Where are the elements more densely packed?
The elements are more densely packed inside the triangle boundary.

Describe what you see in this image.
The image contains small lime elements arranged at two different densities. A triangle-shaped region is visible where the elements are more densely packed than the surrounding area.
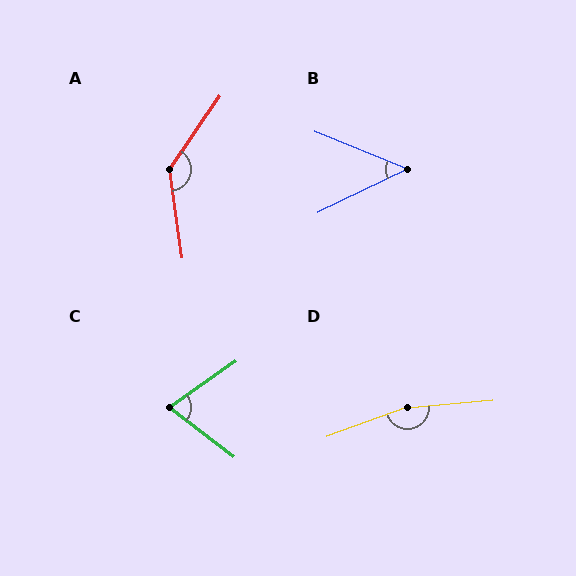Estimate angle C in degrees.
Approximately 73 degrees.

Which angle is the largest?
D, at approximately 165 degrees.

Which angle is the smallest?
B, at approximately 48 degrees.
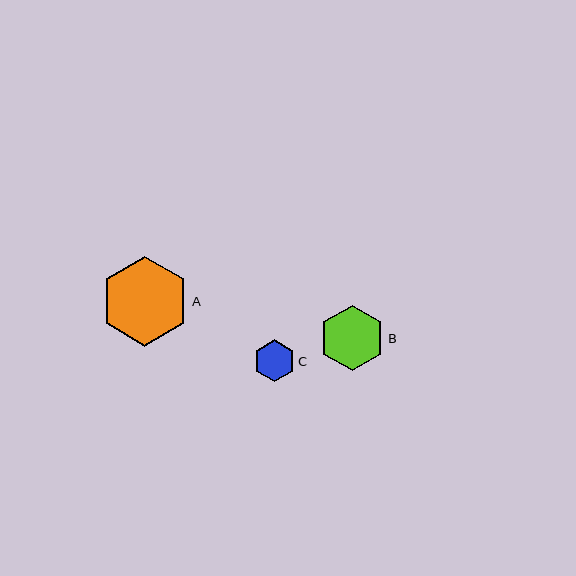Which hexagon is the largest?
Hexagon A is the largest with a size of approximately 89 pixels.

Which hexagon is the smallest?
Hexagon C is the smallest with a size of approximately 42 pixels.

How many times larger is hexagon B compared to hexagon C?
Hexagon B is approximately 1.6 times the size of hexagon C.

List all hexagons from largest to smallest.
From largest to smallest: A, B, C.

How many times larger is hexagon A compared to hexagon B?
Hexagon A is approximately 1.4 times the size of hexagon B.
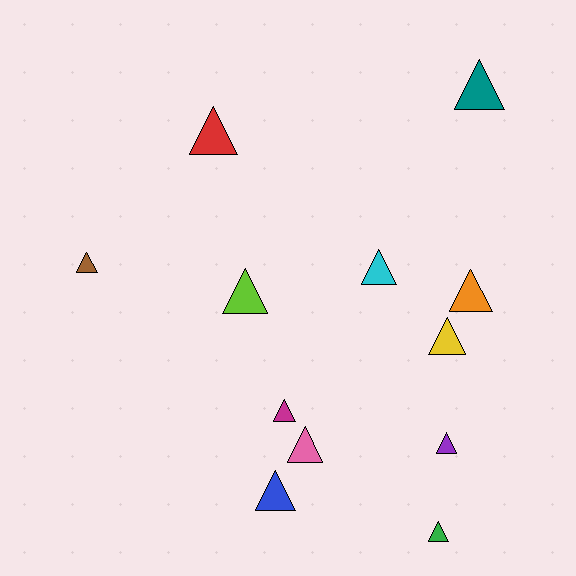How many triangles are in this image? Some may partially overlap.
There are 12 triangles.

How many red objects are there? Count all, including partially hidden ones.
There is 1 red object.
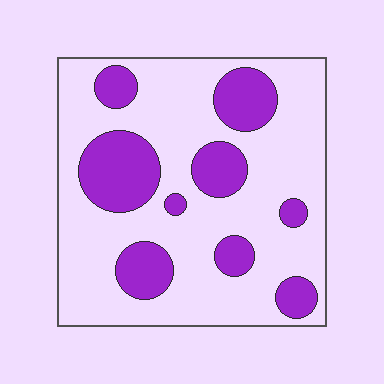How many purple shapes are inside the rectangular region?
9.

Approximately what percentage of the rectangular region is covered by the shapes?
Approximately 25%.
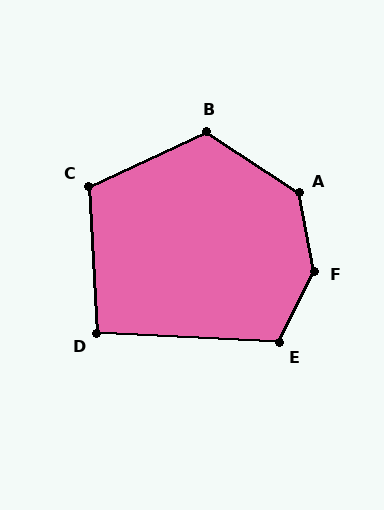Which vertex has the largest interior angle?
F, at approximately 142 degrees.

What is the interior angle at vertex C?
Approximately 112 degrees (obtuse).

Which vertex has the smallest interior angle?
D, at approximately 96 degrees.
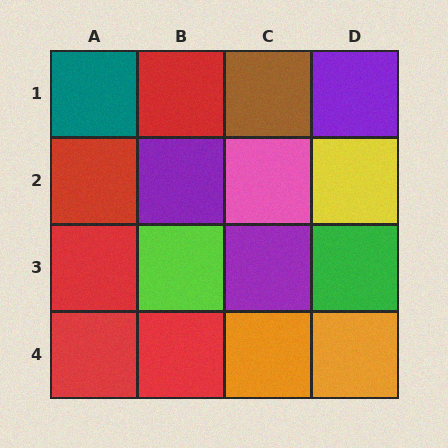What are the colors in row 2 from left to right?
Red, purple, pink, yellow.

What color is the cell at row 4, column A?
Red.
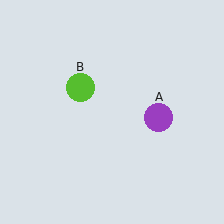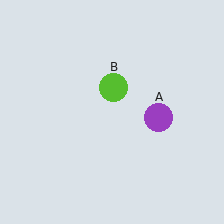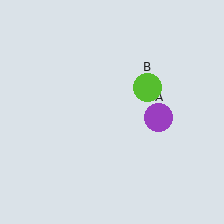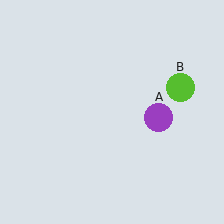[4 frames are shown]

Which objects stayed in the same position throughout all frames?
Purple circle (object A) remained stationary.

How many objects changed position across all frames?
1 object changed position: lime circle (object B).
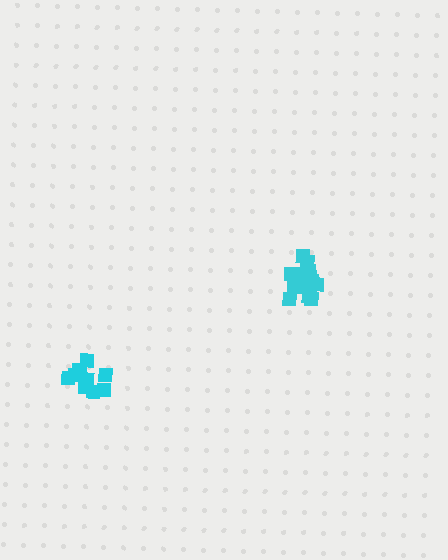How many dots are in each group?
Group 1: 13 dots, Group 2: 9 dots (22 total).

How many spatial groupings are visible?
There are 2 spatial groupings.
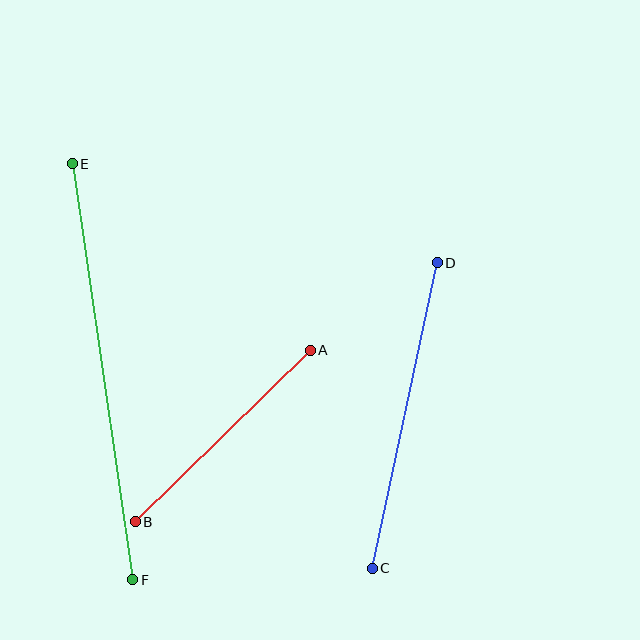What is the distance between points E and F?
The distance is approximately 420 pixels.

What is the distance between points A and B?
The distance is approximately 245 pixels.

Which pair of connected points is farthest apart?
Points E and F are farthest apart.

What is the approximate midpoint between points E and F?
The midpoint is at approximately (103, 372) pixels.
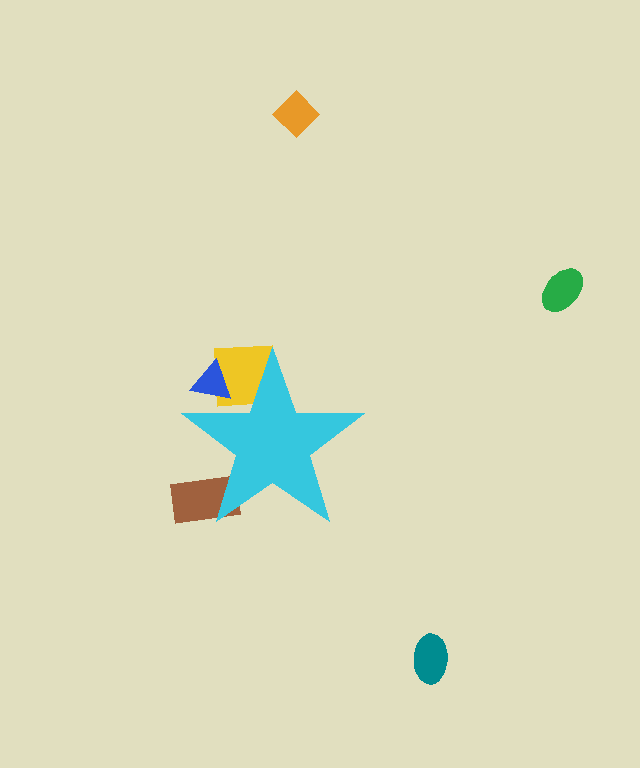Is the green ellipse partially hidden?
No, the green ellipse is fully visible.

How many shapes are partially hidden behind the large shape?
2 shapes are partially hidden.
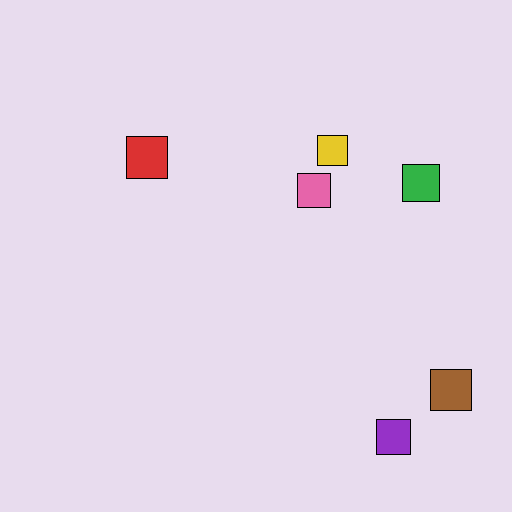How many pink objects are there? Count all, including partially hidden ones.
There is 1 pink object.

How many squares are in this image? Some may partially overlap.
There are 6 squares.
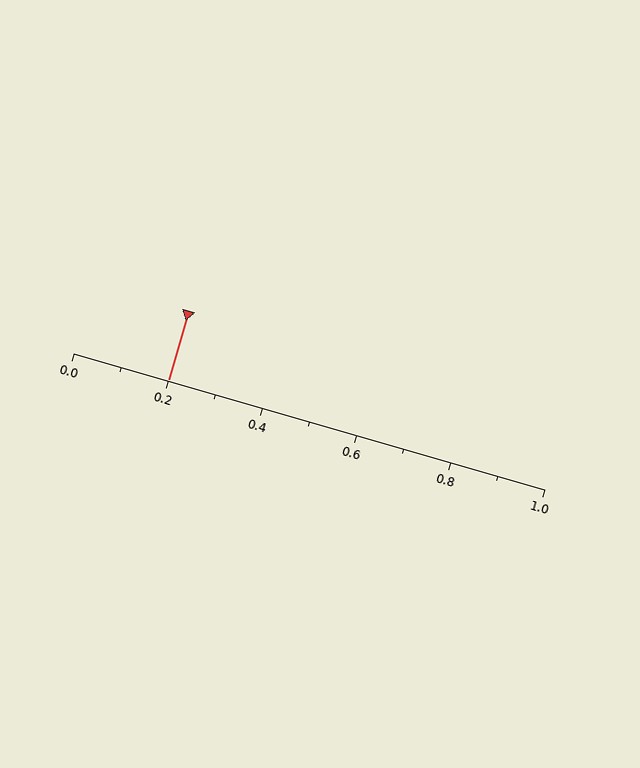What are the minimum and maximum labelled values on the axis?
The axis runs from 0.0 to 1.0.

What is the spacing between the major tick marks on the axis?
The major ticks are spaced 0.2 apart.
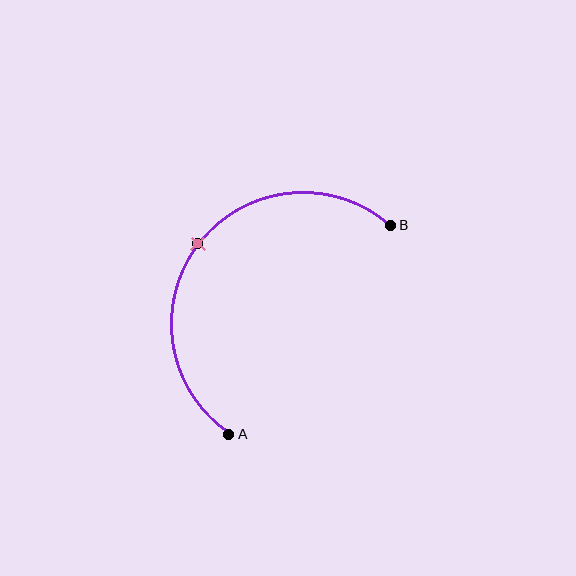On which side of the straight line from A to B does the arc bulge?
The arc bulges above and to the left of the straight line connecting A and B.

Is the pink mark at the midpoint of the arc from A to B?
Yes. The pink mark lies on the arc at equal arc-length from both A and B — it is the arc midpoint.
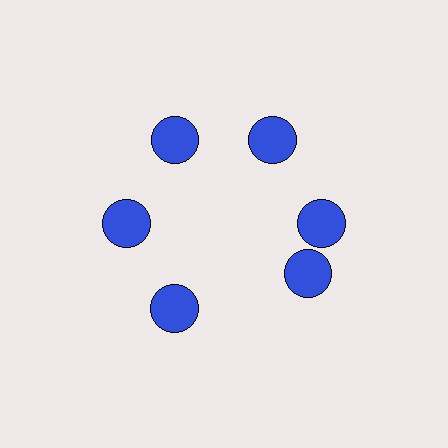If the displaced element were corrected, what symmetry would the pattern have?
It would have 6-fold rotational symmetry — the pattern would map onto itself every 60 degrees.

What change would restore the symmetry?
The symmetry would be restored by rotating it back into even spacing with its neighbors so that all 6 circles sit at equal angles and equal distance from the center.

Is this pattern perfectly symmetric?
No. The 6 blue circles are arranged in a ring, but one element near the 5 o'clock position is rotated out of alignment along the ring, breaking the 6-fold rotational symmetry.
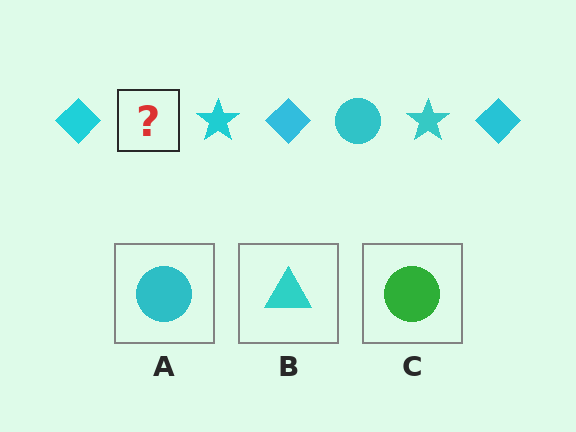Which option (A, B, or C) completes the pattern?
A.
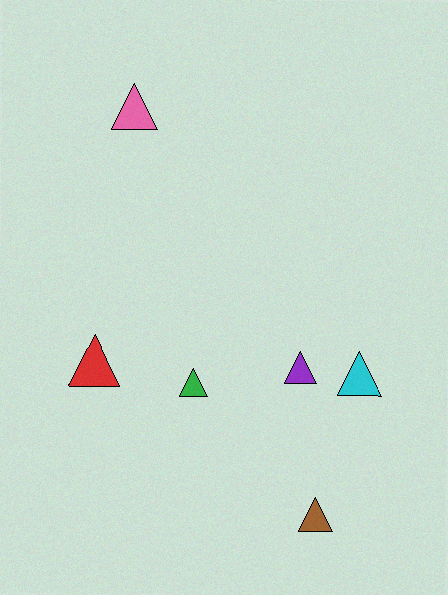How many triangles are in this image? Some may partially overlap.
There are 6 triangles.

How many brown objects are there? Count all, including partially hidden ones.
There is 1 brown object.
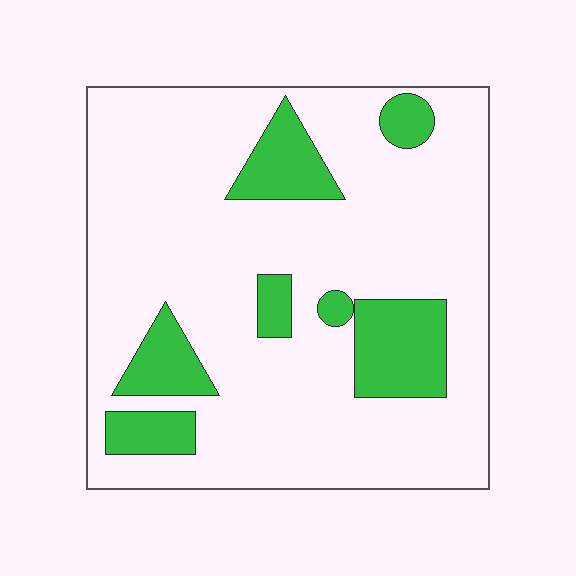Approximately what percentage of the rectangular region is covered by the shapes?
Approximately 20%.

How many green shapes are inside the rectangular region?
7.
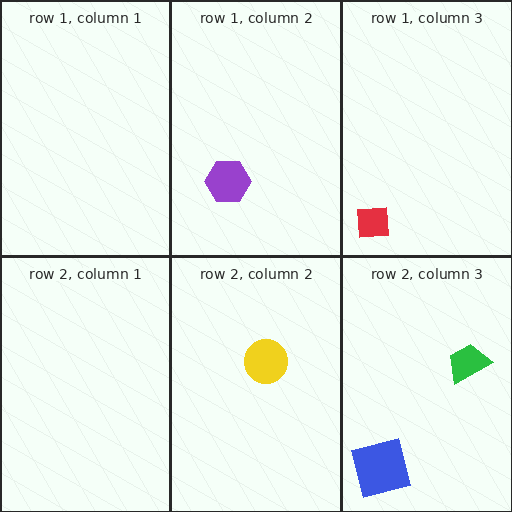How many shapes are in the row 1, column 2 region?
1.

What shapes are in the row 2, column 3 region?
The blue square, the green trapezoid.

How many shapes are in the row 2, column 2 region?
1.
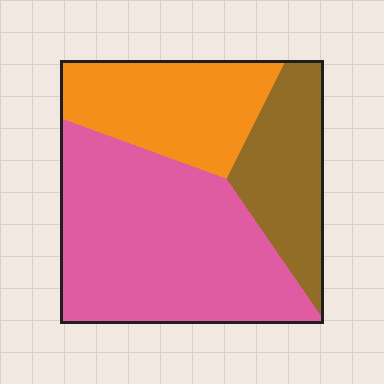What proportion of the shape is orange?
Orange takes up about one quarter (1/4) of the shape.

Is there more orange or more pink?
Pink.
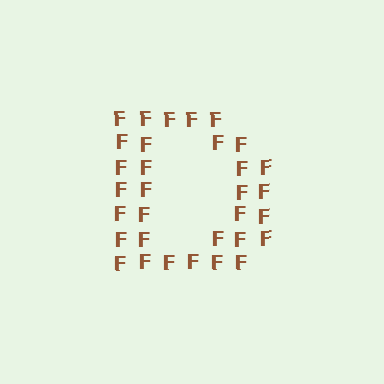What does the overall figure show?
The overall figure shows the letter D.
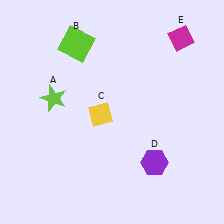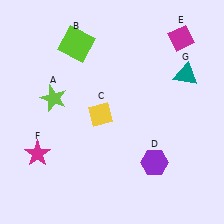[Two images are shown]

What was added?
A magenta star (F), a teal triangle (G) were added in Image 2.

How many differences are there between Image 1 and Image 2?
There are 2 differences between the two images.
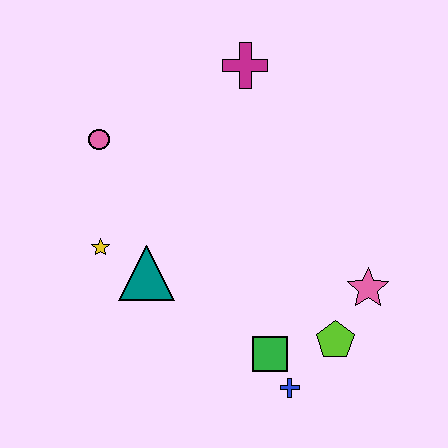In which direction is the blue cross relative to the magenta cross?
--- --- ---
=== Aim ===
Copy out all of the material exactly as written, without its pictures.

=== Result ===
Where are the elements more densely packed?
The elements are more densely packed inside the triangle boundary.

Describe what you see in this image.
The image contains small lime elements arranged at two different densities. A triangle-shaped region is visible where the elements are more densely packed than the surrounding area.
Estimate angle C in degrees.
Approximately 73 degrees.

Which angle is the largest?
D, at approximately 165 degrees.

Which angle is the smallest?
B, at approximately 48 degrees.
Which hexagon is the largest?
Hexagon A is the largest with a size of approximately 89 pixels.

Which hexagon is the smallest?
Hexagon C is the smallest with a size of approximately 42 pixels.

How many times larger is hexagon B compared to hexagon C?
Hexagon B is approximately 1.6 times the size of hexagon C.

List all hexagons from largest to smallest.
From largest to smallest: A, B, C.

How many times larger is hexagon A compared to hexagon B?
Hexagon A is approximately 1.4 times the size of hexagon B.
How many triangles are in this image? Some may partially overlap.
There are 12 triangles.

How many red objects are there? Count all, including partially hidden ones.
There is 1 red object.
How many purple shapes are inside the rectangular region?
9.

Approximately what percentage of the rectangular region is covered by the shapes?
Approximately 25%.
Which vertex has the largest interior angle?
F, at approximately 142 degrees.

What is the interior angle at vertex C?
Approximately 112 degrees (obtuse).

Which vertex has the smallest interior angle?
D, at approximately 96 degrees.
What are the colors in row 2 from left to right?
Red, purple, pink, yellow.

What color is the cell at row 4, column A?
Red.
[4 frames are shown]

Which objects stayed in the same position throughout all frames?
Purple circle (object A) remained stationary.

How many objects changed position across all frames?
1 object changed position: lime circle (object B).
How many dots are in each group?
Group 1: 13 dots, Group 2: 9 dots (22 total).

How many spatial groupings are visible?
There are 2 spatial groupings.
What is the distance between points E and F?
The distance is approximately 420 pixels.

What is the distance between points A and B?
The distance is approximately 245 pixels.

Which pair of connected points is farthest apart?
Points E and F are farthest apart.

What is the approximate midpoint between points E and F?
The midpoint is at approximately (103, 372) pixels.
Is the green ellipse partially hidden?
No, the green ellipse is fully visible.

How many shapes are partially hidden behind the large shape?
2 shapes are partially hidden.
How many pink objects are there? Count all, including partially hidden ones.
There is 1 pink object.

How many squares are in this image? Some may partially overlap.
There are 6 squares.
What are the minimum and maximum labelled values on the axis?
The axis runs from 0.0 to 1.0.

What is the spacing between the major tick marks on the axis?
The major ticks are spaced 0.2 apart.
On which side of the straight line from A to B does the arc bulge?
The arc bulges above and to the left of the straight line connecting A and B.

Is the pink mark at the midpoint of the arc from A to B?
Yes. The pink mark lies on the arc at equal arc-length from both A and B — it is the arc midpoint.
If the displaced element were corrected, what symmetry would the pattern have?
It would have 6-fold rotational symmetry — the pattern would map onto itself every 60 degrees.

What change would restore the symmetry?
The symmetry would be restored by rotating it back into even spacing with its neighbors so that all 6 circles sit at equal angles and equal distance from the center.

Is this pattern perfectly symmetric?
No. The 6 blue circles are arranged in a ring, but one element near the 5 o'clock position is rotated out of alignment along the ring, breaking the 6-fold rotational symmetry.
Which option (A, B, or C) completes the pattern?
A.
How many triangles are in this image? Some may partially overlap.
There are 6 triangles.

How many brown objects are there? Count all, including partially hidden ones.
There is 1 brown object.
Approximately what percentage of the rectangular region is covered by the shapes?
Approximately 20%.

How many green shapes are inside the rectangular region?
7.
How many shapes are in the row 1, column 2 region?
1.

What shapes are in the row 2, column 3 region?
The blue square, the green trapezoid.

How many shapes are in the row 2, column 2 region?
1.
What proportion of the shape is orange?
Orange takes up about one quarter (1/4) of the shape.

Is there more orange or more pink?
Pink.
What does the overall figure show?
The overall figure shows the letter D.
[Two images are shown]

What was added?
A magenta star (F), a teal triangle (G) were added in Image 2.

How many differences are there between Image 1 and Image 2?
There are 2 differences between the two images.
In which direction is the blue cross relative to the magenta cross?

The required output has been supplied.